[Records from a dataset]
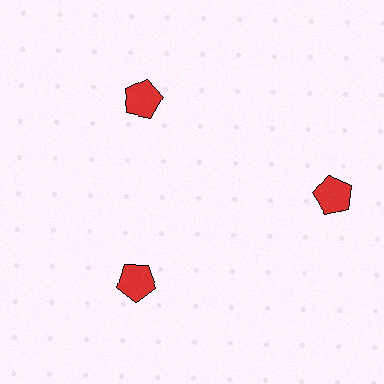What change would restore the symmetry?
The symmetry would be restored by moving it inward, back onto the ring so that all 3 pentagons sit at equal angles and equal distance from the center.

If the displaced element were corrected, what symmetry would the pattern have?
It would have 3-fold rotational symmetry — the pattern would map onto itself every 120 degrees.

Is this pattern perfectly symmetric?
No. The 3 red pentagons are arranged in a ring, but one element near the 3 o'clock position is pushed outward from the center, breaking the 3-fold rotational symmetry.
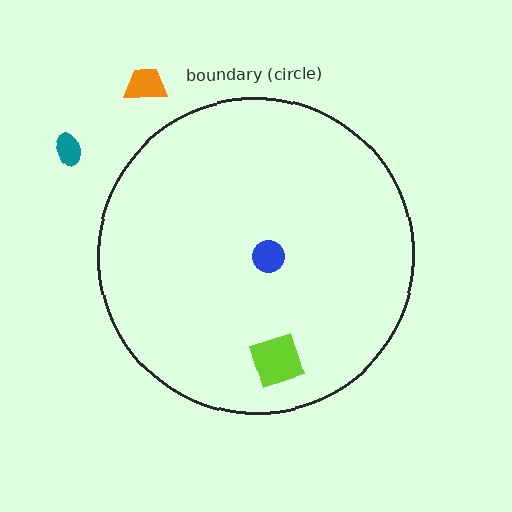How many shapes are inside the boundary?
2 inside, 2 outside.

> [PROBLEM DETAILS] Please reproduce nothing but the lines from the one containing "If the displaced" through the closing line of the listing, retyped word for word, pictures excluded.

> [THE OUTPUT]
If the displaced element were corrected, what symmetry would the pattern have?
It would have 3-fold rotational symmetry — the pattern would map onto itself every 120 degrees.

Is this pattern perfectly symmetric?
No. The 3 red pentagons are arranged in a ring, but one element near the 3 o'clock position is pushed outward from the center, breaking the 3-fold rotational symmetry.
How many shapes are inside the boundary?
2 inside, 2 outside.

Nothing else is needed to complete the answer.